Problem to work on:
In the records below, find the line holding "What pixel coordinates"; copy it and every line after it to the end, omitting all images.

Information shown:
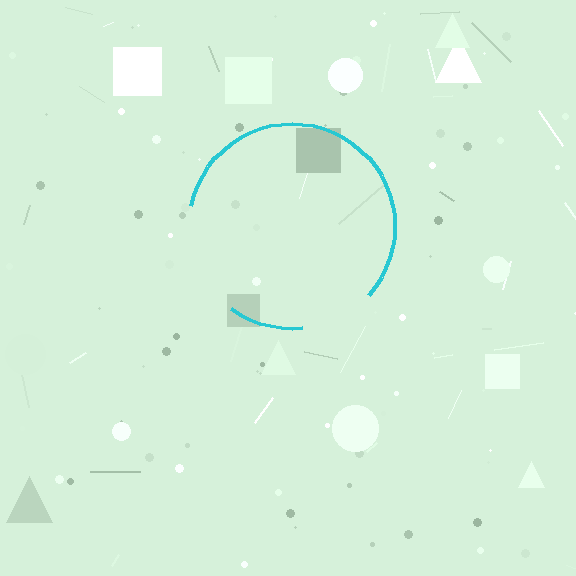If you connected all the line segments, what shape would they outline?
They would outline a circle.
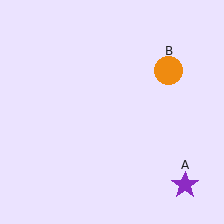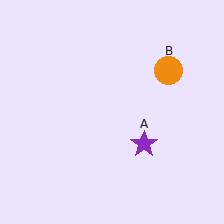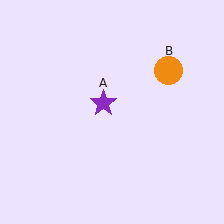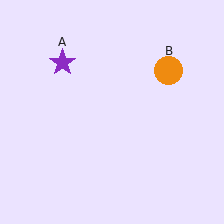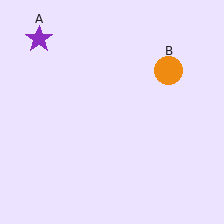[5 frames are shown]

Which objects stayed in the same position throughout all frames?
Orange circle (object B) remained stationary.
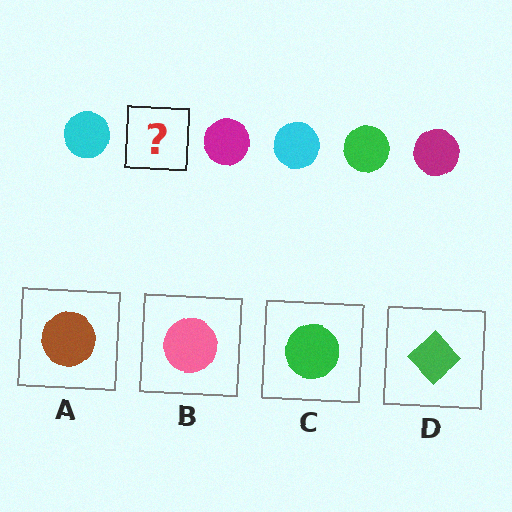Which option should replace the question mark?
Option C.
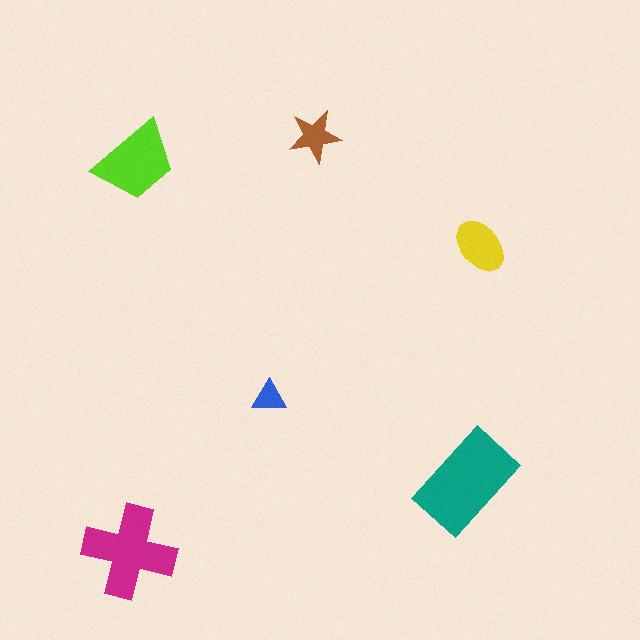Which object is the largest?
The teal rectangle.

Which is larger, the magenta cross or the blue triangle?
The magenta cross.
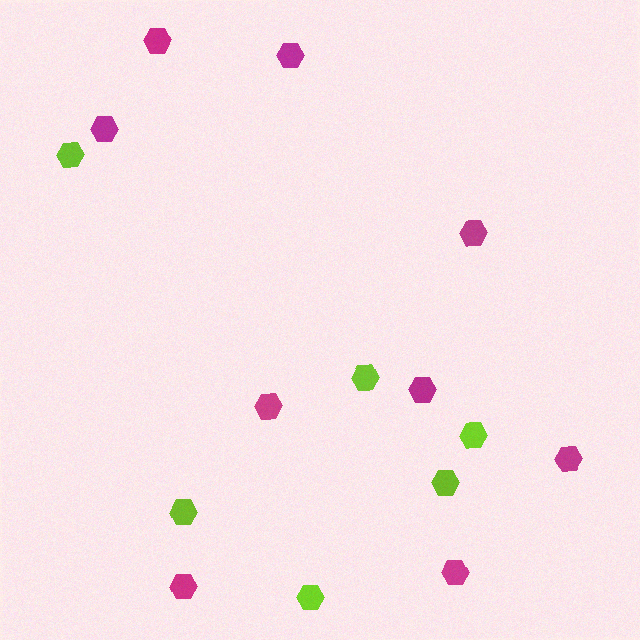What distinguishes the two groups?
There are 2 groups: one group of magenta hexagons (9) and one group of lime hexagons (6).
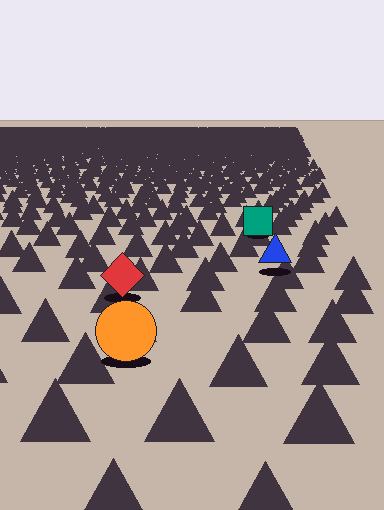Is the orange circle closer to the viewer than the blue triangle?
Yes. The orange circle is closer — you can tell from the texture gradient: the ground texture is coarser near it.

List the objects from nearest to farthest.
From nearest to farthest: the orange circle, the red diamond, the blue triangle, the teal square.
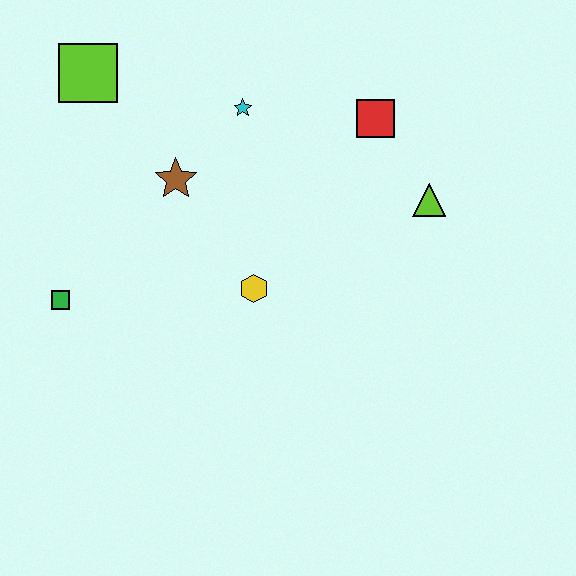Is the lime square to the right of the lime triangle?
No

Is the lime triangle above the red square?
No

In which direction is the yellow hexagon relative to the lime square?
The yellow hexagon is below the lime square.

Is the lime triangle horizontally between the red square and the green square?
No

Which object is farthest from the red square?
The green square is farthest from the red square.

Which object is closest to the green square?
The brown star is closest to the green square.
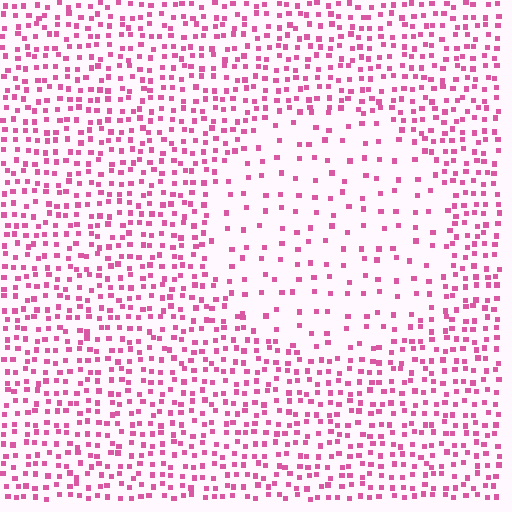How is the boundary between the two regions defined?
The boundary is defined by a change in element density (approximately 2.6x ratio). All elements are the same color, size, and shape.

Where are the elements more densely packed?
The elements are more densely packed outside the circle boundary.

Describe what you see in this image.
The image contains small pink elements arranged at two different densities. A circle-shaped region is visible where the elements are less densely packed than the surrounding area.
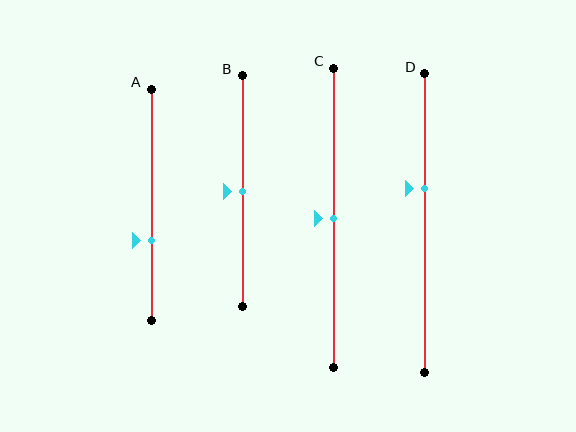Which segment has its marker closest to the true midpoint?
Segment B has its marker closest to the true midpoint.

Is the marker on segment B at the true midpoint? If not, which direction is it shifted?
Yes, the marker on segment B is at the true midpoint.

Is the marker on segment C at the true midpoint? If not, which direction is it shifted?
Yes, the marker on segment C is at the true midpoint.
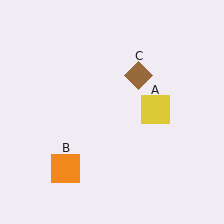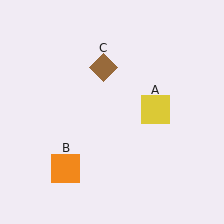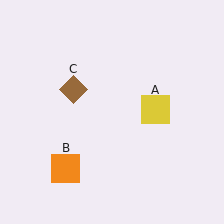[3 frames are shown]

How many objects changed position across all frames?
1 object changed position: brown diamond (object C).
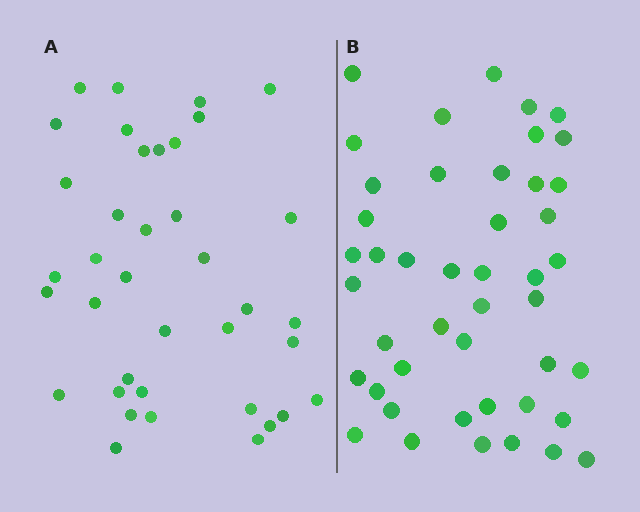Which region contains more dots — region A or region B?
Region B (the right region) has more dots.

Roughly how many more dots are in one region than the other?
Region B has roughly 8 or so more dots than region A.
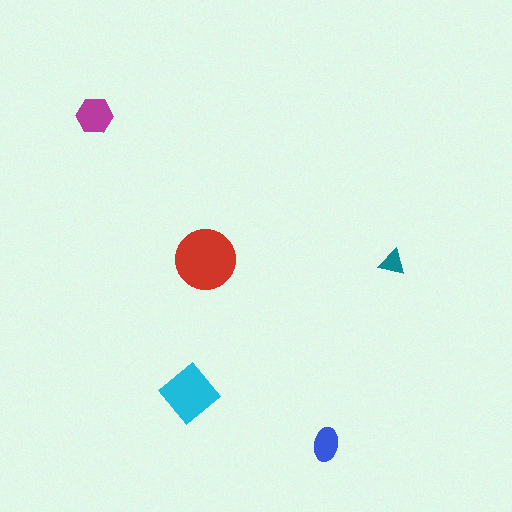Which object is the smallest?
The teal triangle.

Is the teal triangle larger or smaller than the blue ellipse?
Smaller.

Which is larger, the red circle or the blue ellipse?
The red circle.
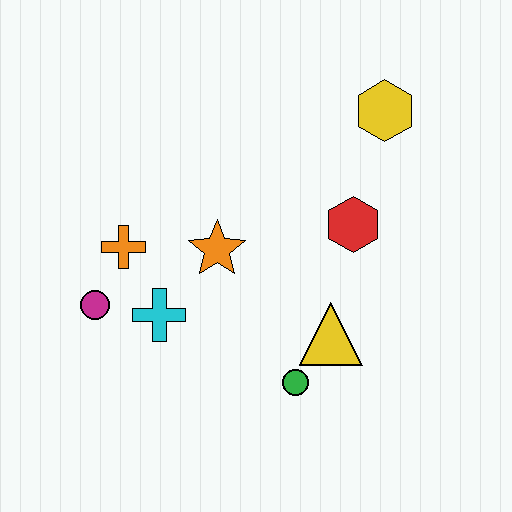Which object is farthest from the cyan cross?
The yellow hexagon is farthest from the cyan cross.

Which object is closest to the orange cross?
The magenta circle is closest to the orange cross.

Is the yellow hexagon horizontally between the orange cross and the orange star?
No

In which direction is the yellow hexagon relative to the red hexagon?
The yellow hexagon is above the red hexagon.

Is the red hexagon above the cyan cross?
Yes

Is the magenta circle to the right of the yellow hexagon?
No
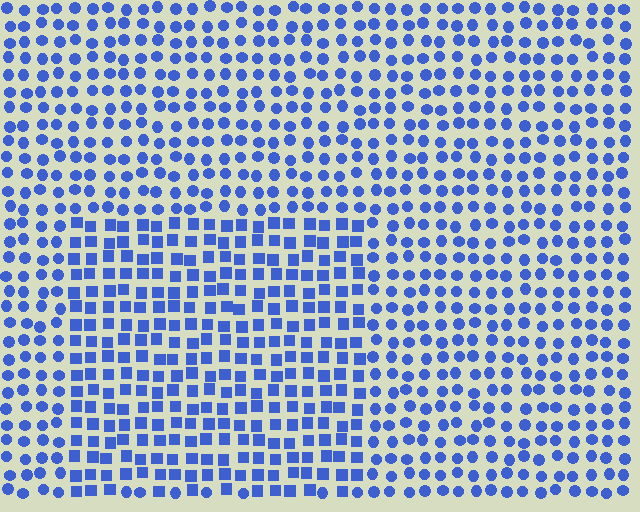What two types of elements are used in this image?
The image uses squares inside the rectangle region and circles outside it.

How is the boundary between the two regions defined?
The boundary is defined by a change in element shape: squares inside vs. circles outside. All elements share the same color and spacing.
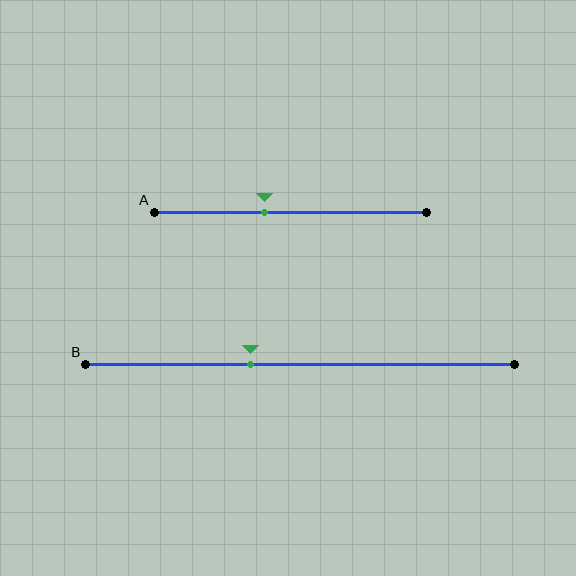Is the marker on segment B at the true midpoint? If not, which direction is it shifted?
No, the marker on segment B is shifted to the left by about 12% of the segment length.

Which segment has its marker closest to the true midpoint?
Segment A has its marker closest to the true midpoint.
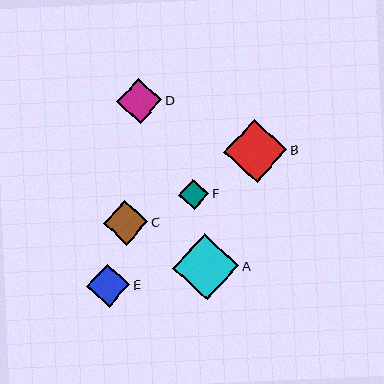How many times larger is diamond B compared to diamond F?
Diamond B is approximately 2.1 times the size of diamond F.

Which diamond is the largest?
Diamond A is the largest with a size of approximately 66 pixels.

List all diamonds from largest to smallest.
From largest to smallest: A, B, D, C, E, F.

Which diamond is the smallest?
Diamond F is the smallest with a size of approximately 30 pixels.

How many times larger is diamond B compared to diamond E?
Diamond B is approximately 1.5 times the size of diamond E.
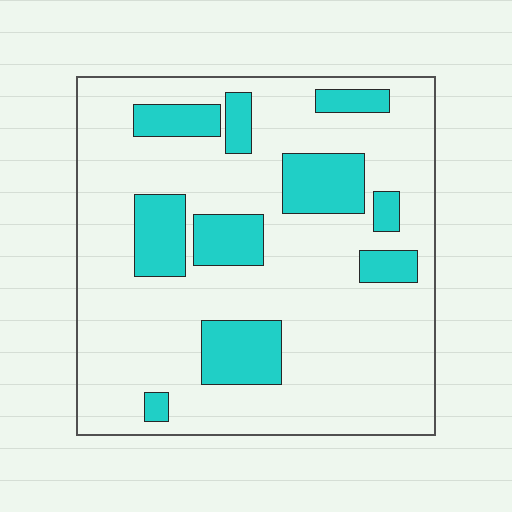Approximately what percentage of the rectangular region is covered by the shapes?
Approximately 20%.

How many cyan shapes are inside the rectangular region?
10.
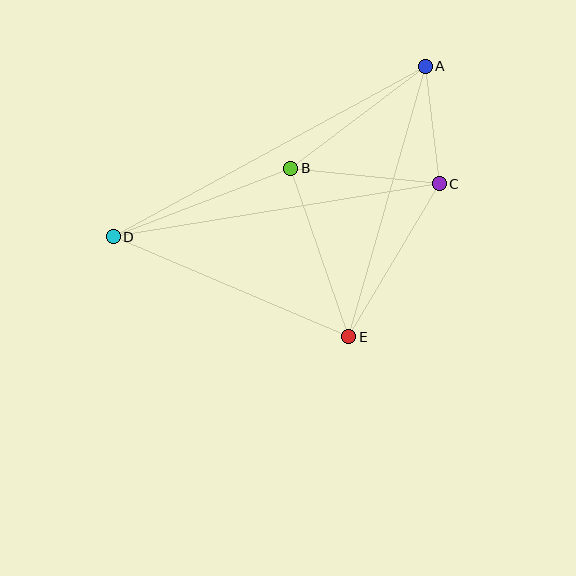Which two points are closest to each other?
Points A and C are closest to each other.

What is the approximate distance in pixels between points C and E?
The distance between C and E is approximately 178 pixels.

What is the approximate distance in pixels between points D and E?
The distance between D and E is approximately 256 pixels.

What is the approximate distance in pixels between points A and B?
The distance between A and B is approximately 169 pixels.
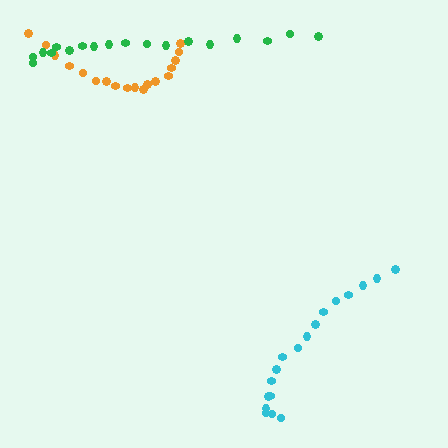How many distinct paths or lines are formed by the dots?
There are 3 distinct paths.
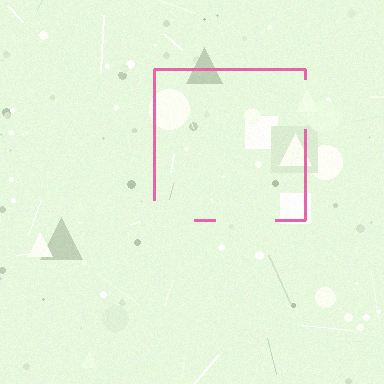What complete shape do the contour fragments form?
The contour fragments form a square.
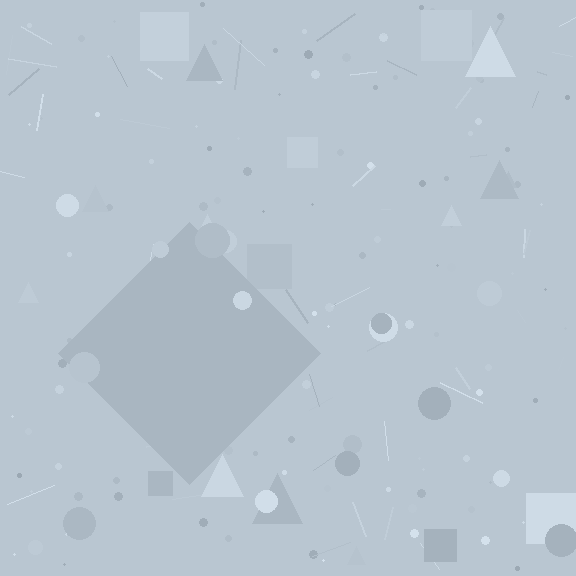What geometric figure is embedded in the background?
A diamond is embedded in the background.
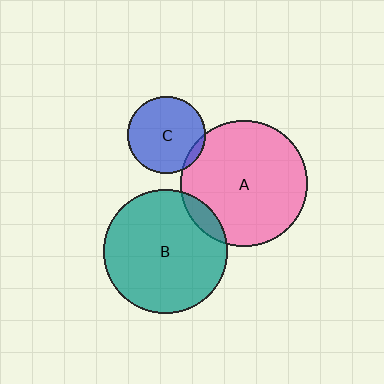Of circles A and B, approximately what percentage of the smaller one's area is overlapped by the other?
Approximately 10%.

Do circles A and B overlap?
Yes.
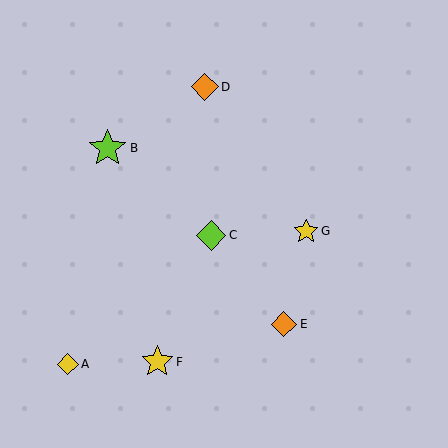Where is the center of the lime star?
The center of the lime star is at (108, 148).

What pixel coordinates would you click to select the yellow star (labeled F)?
Click at (157, 362) to select the yellow star F.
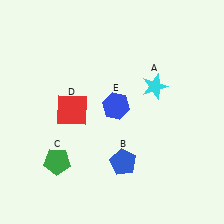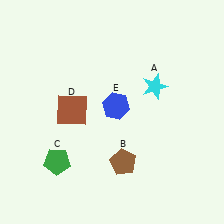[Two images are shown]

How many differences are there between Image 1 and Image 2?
There are 2 differences between the two images.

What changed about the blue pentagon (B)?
In Image 1, B is blue. In Image 2, it changed to brown.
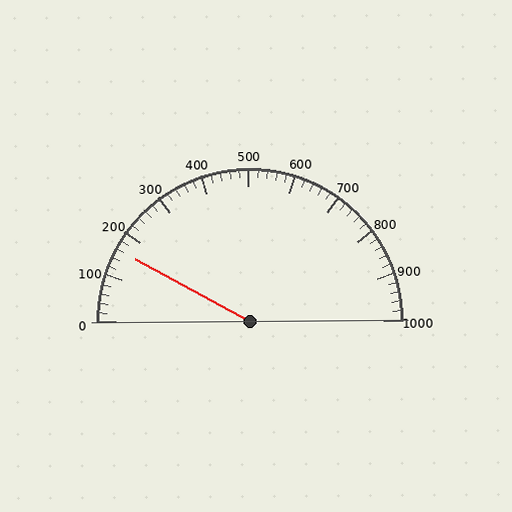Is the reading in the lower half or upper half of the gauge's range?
The reading is in the lower half of the range (0 to 1000).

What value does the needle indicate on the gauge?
The needle indicates approximately 160.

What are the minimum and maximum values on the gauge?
The gauge ranges from 0 to 1000.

Written answer:
What pixel coordinates would you click to select the yellow star (labeled F)?
Click at (157, 362) to select the yellow star F.
[Two images are shown]

How many differences are there between Image 1 and Image 2?
There are 2 differences between the two images.

What changed about the blue pentagon (B)?
In Image 1, B is blue. In Image 2, it changed to brown.
Is the reading in the lower half or upper half of the gauge's range?
The reading is in the lower half of the range (0 to 1000).

What value does the needle indicate on the gauge?
The needle indicates approximately 160.

What are the minimum and maximum values on the gauge?
The gauge ranges from 0 to 1000.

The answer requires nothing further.